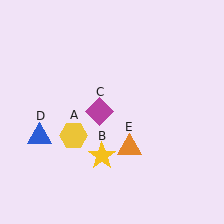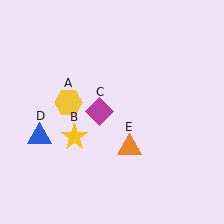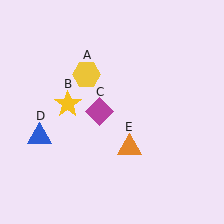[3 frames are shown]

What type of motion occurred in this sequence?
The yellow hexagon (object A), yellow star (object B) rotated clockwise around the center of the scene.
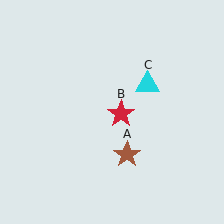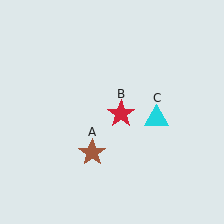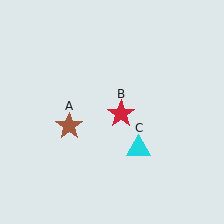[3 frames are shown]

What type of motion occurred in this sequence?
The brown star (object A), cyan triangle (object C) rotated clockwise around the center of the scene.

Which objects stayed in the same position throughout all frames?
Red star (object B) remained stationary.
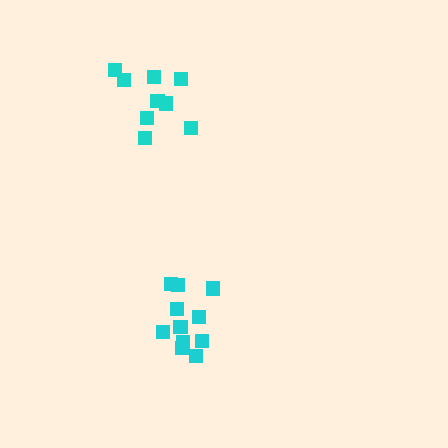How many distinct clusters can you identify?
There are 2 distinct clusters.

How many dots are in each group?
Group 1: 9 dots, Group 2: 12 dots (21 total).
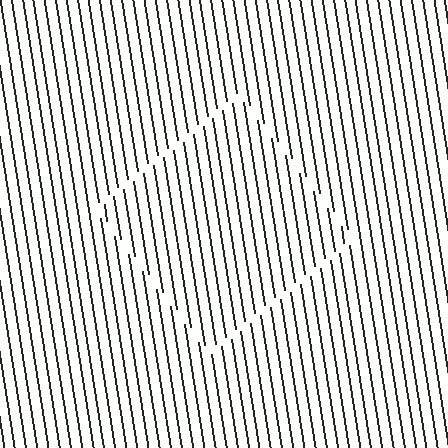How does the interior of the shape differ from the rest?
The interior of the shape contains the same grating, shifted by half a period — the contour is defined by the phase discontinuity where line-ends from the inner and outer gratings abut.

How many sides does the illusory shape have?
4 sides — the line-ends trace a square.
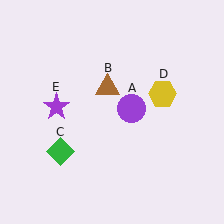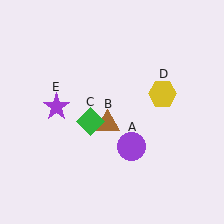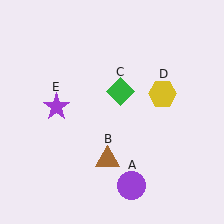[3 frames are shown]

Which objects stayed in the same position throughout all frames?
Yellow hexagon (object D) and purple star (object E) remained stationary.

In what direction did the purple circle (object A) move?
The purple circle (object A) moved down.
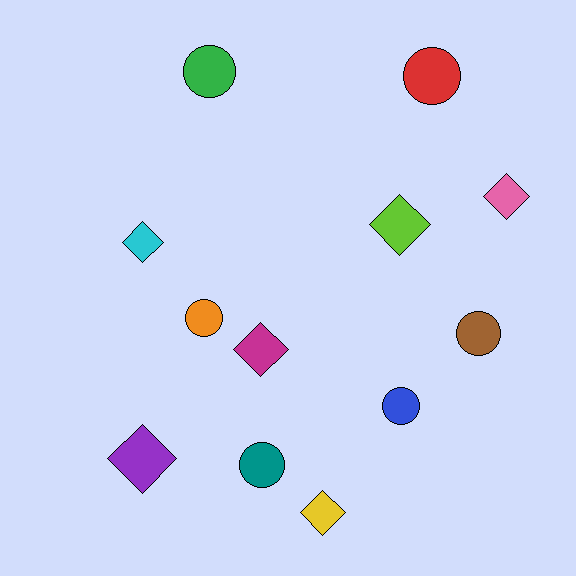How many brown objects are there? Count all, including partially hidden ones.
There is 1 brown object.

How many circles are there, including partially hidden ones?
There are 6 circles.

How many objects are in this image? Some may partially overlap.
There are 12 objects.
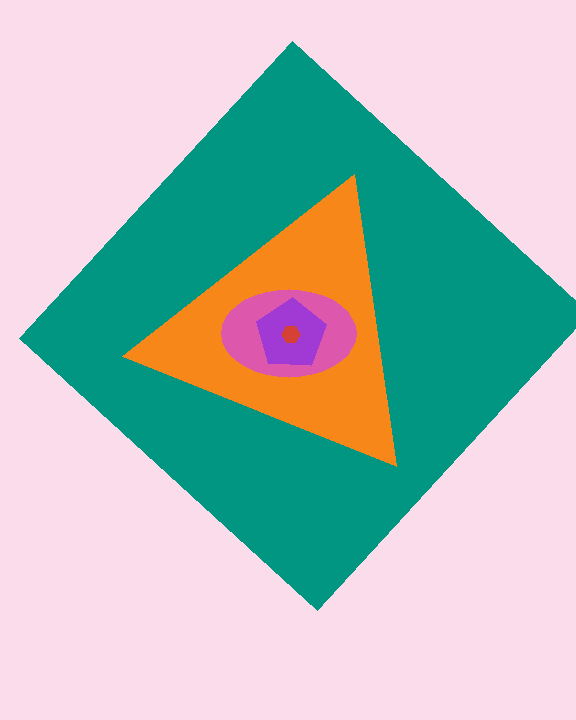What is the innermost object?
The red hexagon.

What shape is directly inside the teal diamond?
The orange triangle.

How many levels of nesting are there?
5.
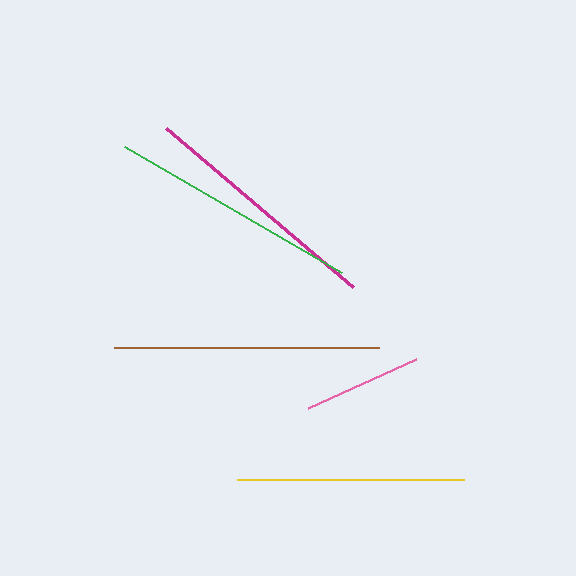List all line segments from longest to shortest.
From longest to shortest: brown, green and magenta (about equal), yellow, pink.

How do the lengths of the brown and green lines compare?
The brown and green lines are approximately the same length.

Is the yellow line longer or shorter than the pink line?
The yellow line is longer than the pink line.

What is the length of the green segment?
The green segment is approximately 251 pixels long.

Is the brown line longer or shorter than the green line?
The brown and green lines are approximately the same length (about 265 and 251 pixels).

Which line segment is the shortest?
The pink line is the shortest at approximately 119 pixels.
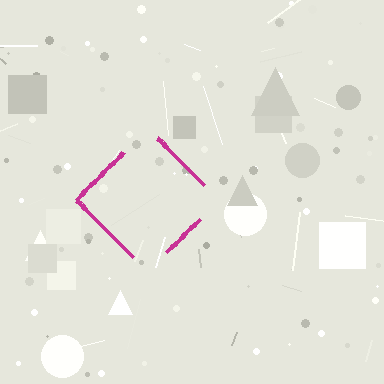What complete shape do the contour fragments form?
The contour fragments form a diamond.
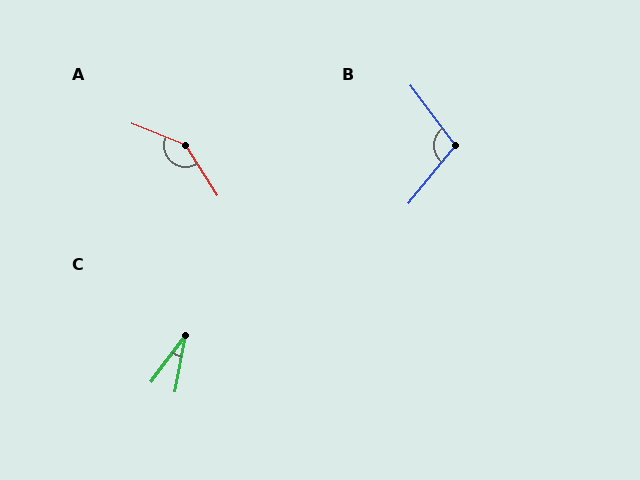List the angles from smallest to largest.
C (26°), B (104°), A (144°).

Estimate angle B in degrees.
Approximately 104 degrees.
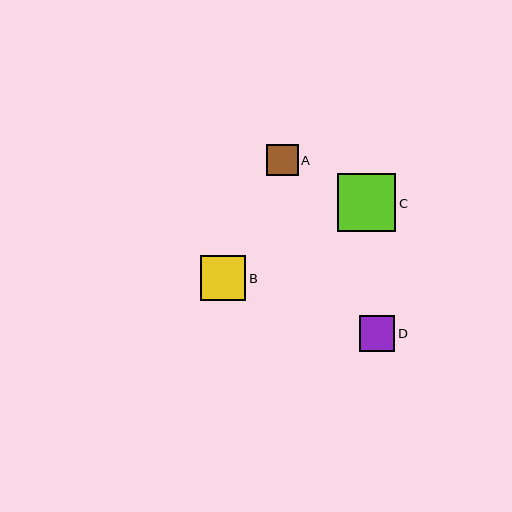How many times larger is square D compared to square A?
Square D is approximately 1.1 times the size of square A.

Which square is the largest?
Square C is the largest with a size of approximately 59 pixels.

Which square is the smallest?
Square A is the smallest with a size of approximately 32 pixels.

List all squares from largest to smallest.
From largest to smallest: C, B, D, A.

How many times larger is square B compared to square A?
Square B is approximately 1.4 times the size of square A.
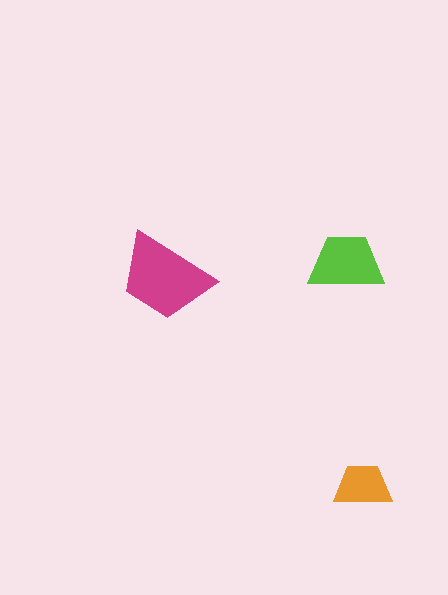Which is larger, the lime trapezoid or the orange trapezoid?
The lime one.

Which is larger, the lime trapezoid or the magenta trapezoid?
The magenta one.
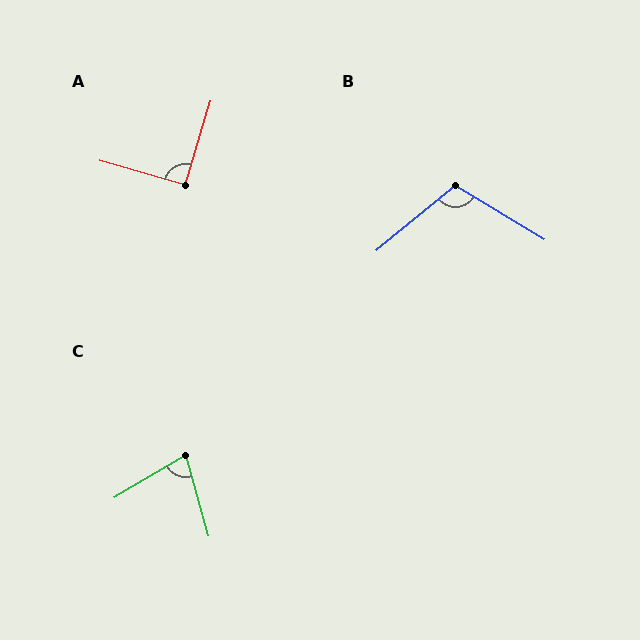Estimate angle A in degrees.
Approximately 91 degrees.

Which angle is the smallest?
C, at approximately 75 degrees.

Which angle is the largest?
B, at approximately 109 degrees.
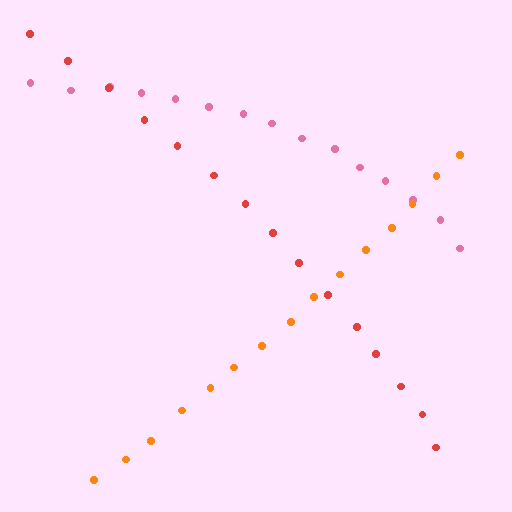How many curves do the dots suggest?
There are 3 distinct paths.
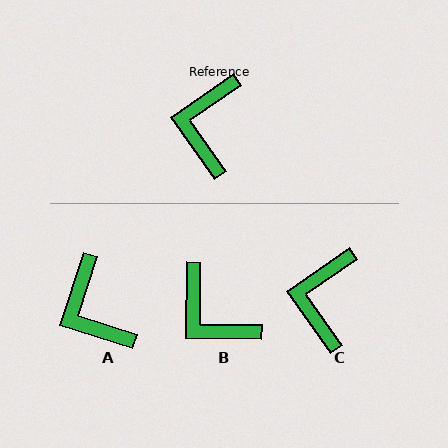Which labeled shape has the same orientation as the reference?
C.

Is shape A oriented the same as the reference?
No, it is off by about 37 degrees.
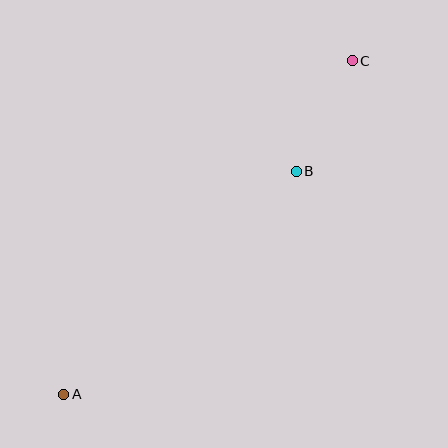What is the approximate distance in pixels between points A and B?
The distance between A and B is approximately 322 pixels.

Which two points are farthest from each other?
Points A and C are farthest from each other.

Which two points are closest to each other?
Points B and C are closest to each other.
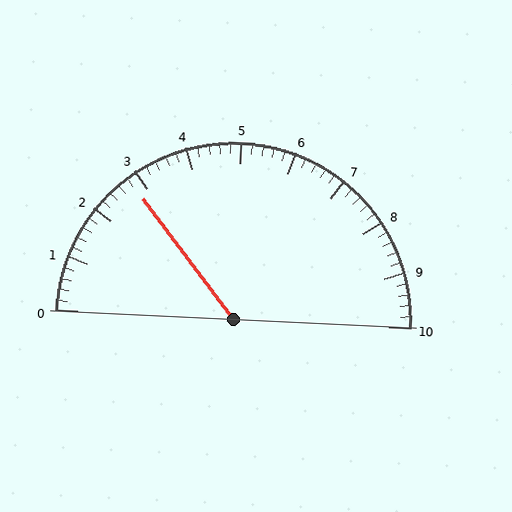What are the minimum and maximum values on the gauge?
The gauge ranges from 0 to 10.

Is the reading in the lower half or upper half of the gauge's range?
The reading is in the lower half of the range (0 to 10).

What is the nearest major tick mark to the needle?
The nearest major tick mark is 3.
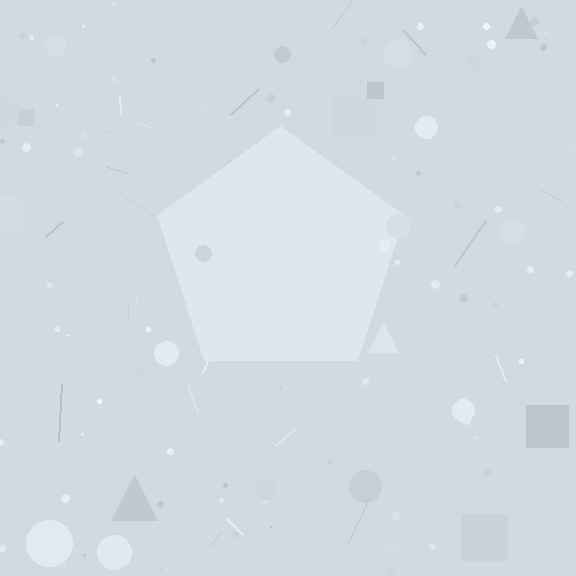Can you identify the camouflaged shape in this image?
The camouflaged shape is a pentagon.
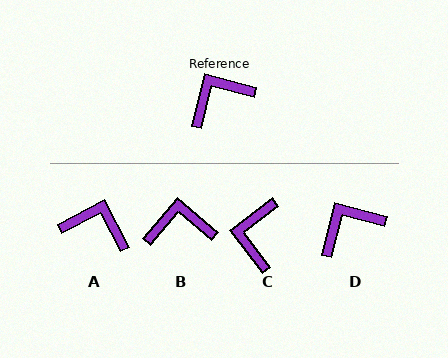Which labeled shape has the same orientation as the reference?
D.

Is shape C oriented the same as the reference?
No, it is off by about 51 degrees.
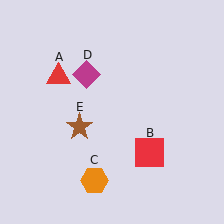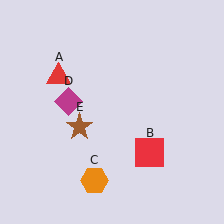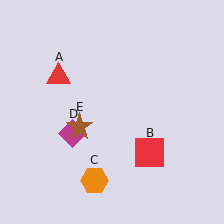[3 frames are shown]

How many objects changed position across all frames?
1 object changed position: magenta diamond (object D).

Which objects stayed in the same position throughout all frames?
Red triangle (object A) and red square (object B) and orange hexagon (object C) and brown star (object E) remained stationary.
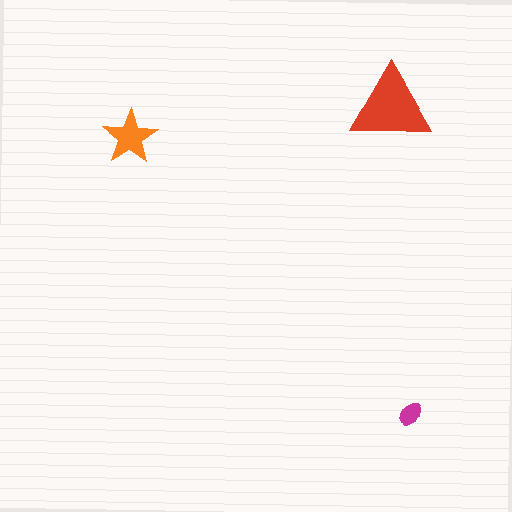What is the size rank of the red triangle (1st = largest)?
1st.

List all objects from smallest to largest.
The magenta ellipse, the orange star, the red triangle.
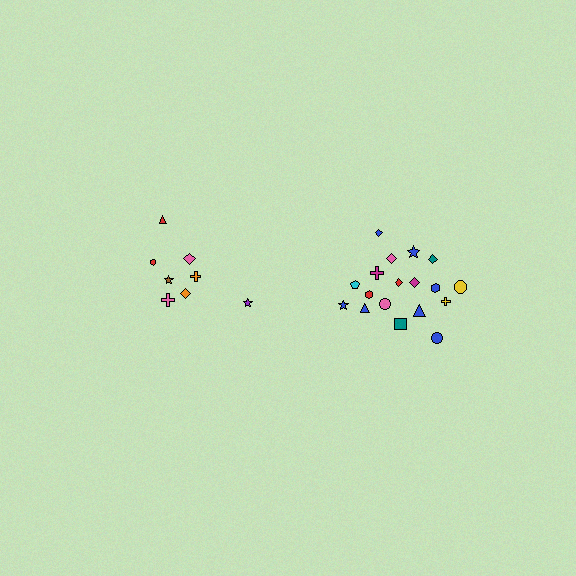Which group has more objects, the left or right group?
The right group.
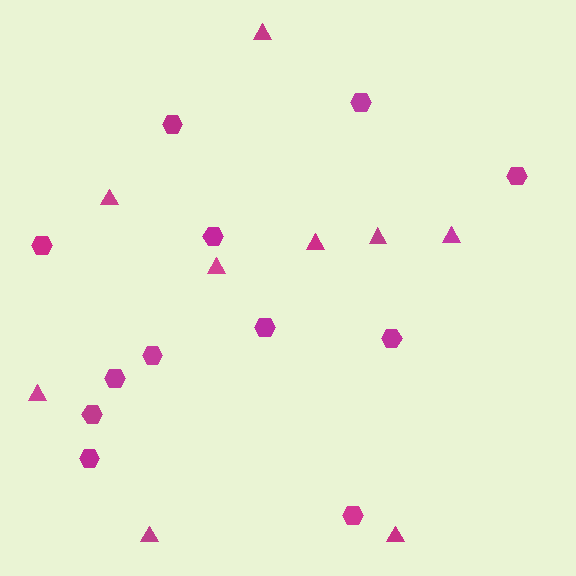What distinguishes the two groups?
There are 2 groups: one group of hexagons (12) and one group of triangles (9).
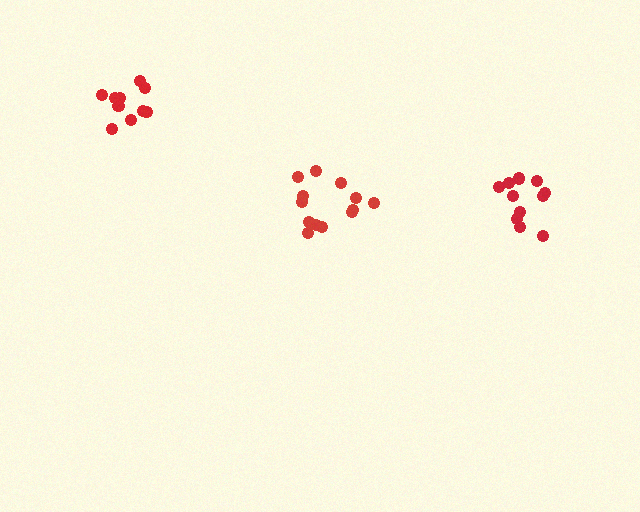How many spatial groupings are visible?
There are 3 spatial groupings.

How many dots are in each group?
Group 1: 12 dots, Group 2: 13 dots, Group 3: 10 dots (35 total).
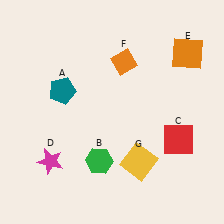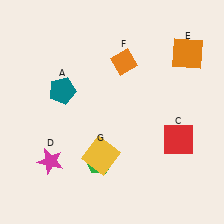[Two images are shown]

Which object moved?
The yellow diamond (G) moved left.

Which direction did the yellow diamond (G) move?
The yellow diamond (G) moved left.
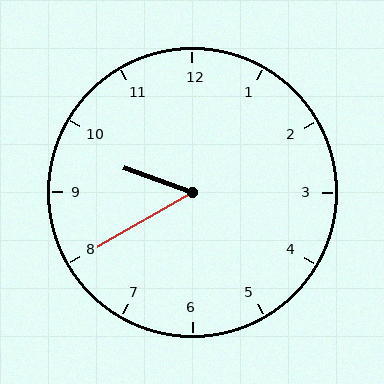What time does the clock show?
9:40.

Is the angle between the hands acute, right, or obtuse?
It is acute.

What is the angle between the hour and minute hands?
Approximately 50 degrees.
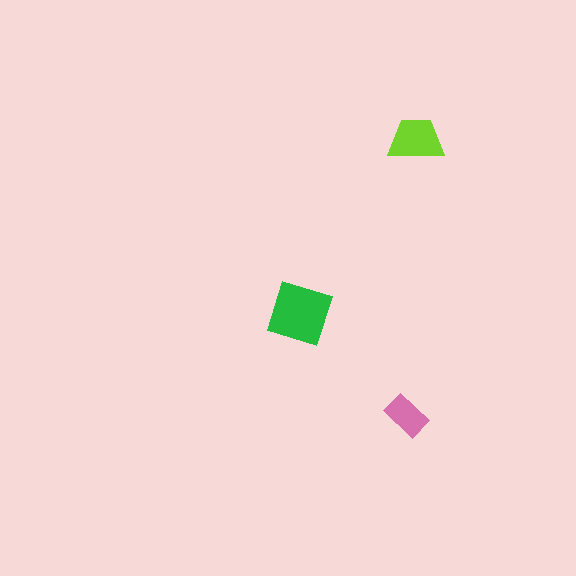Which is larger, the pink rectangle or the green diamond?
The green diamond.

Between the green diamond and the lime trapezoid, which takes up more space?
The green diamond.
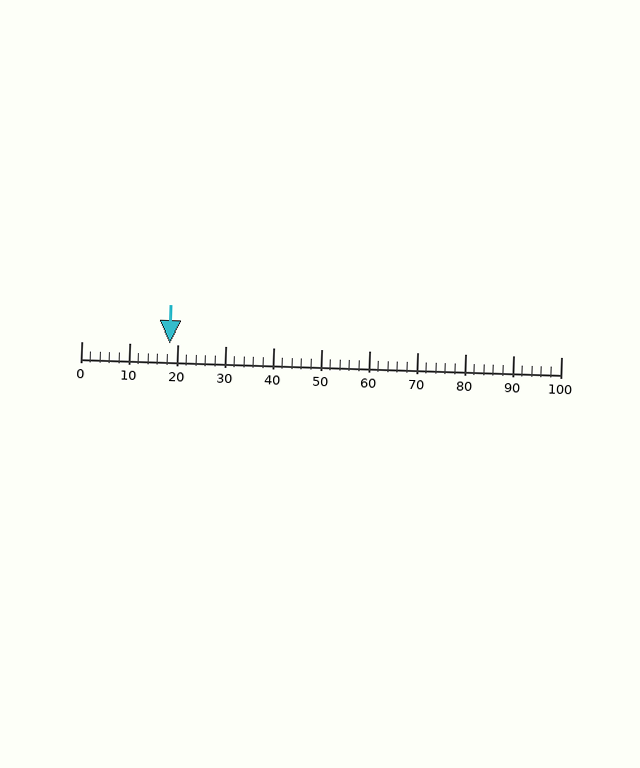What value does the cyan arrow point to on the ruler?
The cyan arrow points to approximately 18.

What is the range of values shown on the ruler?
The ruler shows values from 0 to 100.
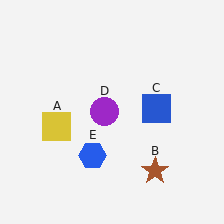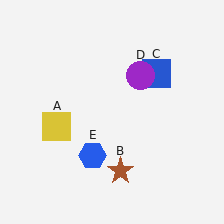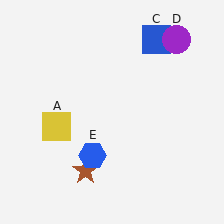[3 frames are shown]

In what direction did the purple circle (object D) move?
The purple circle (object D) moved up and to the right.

-=-=-=-=-

Stated exercise
Every entry must be reproduced exactly, with the images left out.

Written reply
[3 frames are shown]

What type of motion occurred in this sequence?
The yellow hexagon (object A), yellow star (object B) rotated clockwise around the center of the scene.
[3 frames are shown]

What type of motion occurred in this sequence?
The brown star (object A), cyan triangle (object C) rotated clockwise around the center of the scene.

Which objects stayed in the same position throughout all frames?
Red star (object B) remained stationary.
How many distinct clusters can you identify?
There are 2 distinct clusters.

How many dots are in each group?
Group 1: 9 dots, Group 2: 12 dots (21 total).
How does the interior of the shape differ from the rest?
The interior of the shape contains the same grating, shifted by half a period — the contour is defined by the phase discontinuity where line-ends from the inner and outer gratings abut.

How many sides does the illusory shape have?
4 sides — the line-ends trace a square.
[3 frames are shown]

Which objects stayed in the same position throughout all frames?
Yellow hexagon (object D) and purple star (object E) remained stationary.

In what direction did the purple circle (object A) move?
The purple circle (object A) moved down.
How many brown objects are there? Count all, including partially hidden ones.
There is 1 brown object.

How many circles are there, including partially hidden ones?
There are 6 circles.

How many objects are in this image? Some may partially overlap.
There are 12 objects.
What is the innermost object?
The red hexagon.

What shape is directly inside the teal diamond?
The orange triangle.

How many levels of nesting are there?
5.
List all line segments from longest to shortest.
From longest to shortest: brown, green and magenta (about equal), yellow, pink.

How do the lengths of the brown and green lines compare?
The brown and green lines are approximately the same length.

Is the yellow line longer or shorter than the pink line?
The yellow line is longer than the pink line.

What is the length of the green segment?
The green segment is approximately 251 pixels long.

Is the brown line longer or shorter than the green line?
The brown and green lines are approximately the same length (about 265 and 251 pixels).

Which line segment is the shortest?
The pink line is the shortest at approximately 119 pixels.
What complete shape do the contour fragments form?
The contour fragments form a diamond.
List the angles from smallest to largest.
C (26°), B (104°), A (144°).

Estimate angle B in degrees.
Approximately 104 degrees.
How many times larger is square D compared to square A?
Square D is approximately 1.1 times the size of square A.

Which square is the largest?
Square C is the largest with a size of approximately 59 pixels.

Which square is the smallest?
Square A is the smallest with a size of approximately 32 pixels.

List all squares from largest to smallest.
From largest to smallest: C, B, D, A.

How many times larger is square B compared to square A?
Square B is approximately 1.4 times the size of square A.
Which is larger, the lime trapezoid or the orange trapezoid?
The lime one.

Which is larger, the lime trapezoid or the magenta trapezoid?
The magenta one.
Estimate angle A in degrees.
Approximately 91 degrees.

Which angle is the smallest?
C, at approximately 75 degrees.

Which angle is the largest?
B, at approximately 109 degrees.
How many curves do the dots suggest?
There are 3 distinct paths.
Which labeled shape has the same orientation as the reference?
C.

Is shape A oriented the same as the reference?
No, it is off by about 37 degrees.
What is the approximate distance in pixels between points A and B?
The distance between A and B is approximately 322 pixels.

Which two points are farthest from each other?
Points A and C are farthest from each other.

Which two points are closest to each other?
Points B and C are closest to each other.
What are the minimum and maximum values on the gauge?
The gauge ranges from 0 to 10.

Is the reading in the lower half or upper half of the gauge's range?
The reading is in the lower half of the range (0 to 10).

What is the nearest major tick mark to the needle?
The nearest major tick mark is 3.
Can you identify the camouflaged shape in this image?
The camouflaged shape is a pentagon.
Which labeled shape has the same orientation as the reference?
D.

Is shape C oriented the same as the reference?
No, it is off by about 51 degrees.
[3 frames are shown]

How many objects changed position across all frames?
1 object changed position: magenta diamond (object D).

Which objects stayed in the same position throughout all frames?
Red triangle (object A) and red square (object B) and orange hexagon (object C) and brown star (object E) remained stationary.
What is the size rank of the red triangle (1st = largest)?
1st.

List all objects from smallest to largest.
The magenta ellipse, the orange star, the red triangle.
Which group has more objects, the left or right group?
The right group.
What distinguishes the two groups?
There are 2 groups: one group of hexagons (12) and one group of triangles (9).
How many spatial groupings are visible?
There are 3 spatial groupings.

How many dots are in each group?
Group 1: 12 dots, Group 2: 13 dots, Group 3: 10 dots (35 total).
[Two images are shown]

Which object moved?
The yellow diamond (G) moved left.

Which direction did the yellow diamond (G) move?
The yellow diamond (G) moved left.
What time does the clock show?
9:40.

Is the angle between the hands acute, right, or obtuse?
It is acute.

What is the angle between the hour and minute hands?
Approximately 50 degrees.
Which is larger, the pink rectangle or the green diamond?
The green diamond.

Between the green diamond and the lime trapezoid, which takes up more space?
The green diamond.
What value does the cyan arrow point to on the ruler?
The cyan arrow points to approximately 18.

What is the range of values shown on the ruler?
The ruler shows values from 0 to 100.
[3 frames are shown]

In what direction did the purple circle (object D) move?
The purple circle (object D) moved up and to the right.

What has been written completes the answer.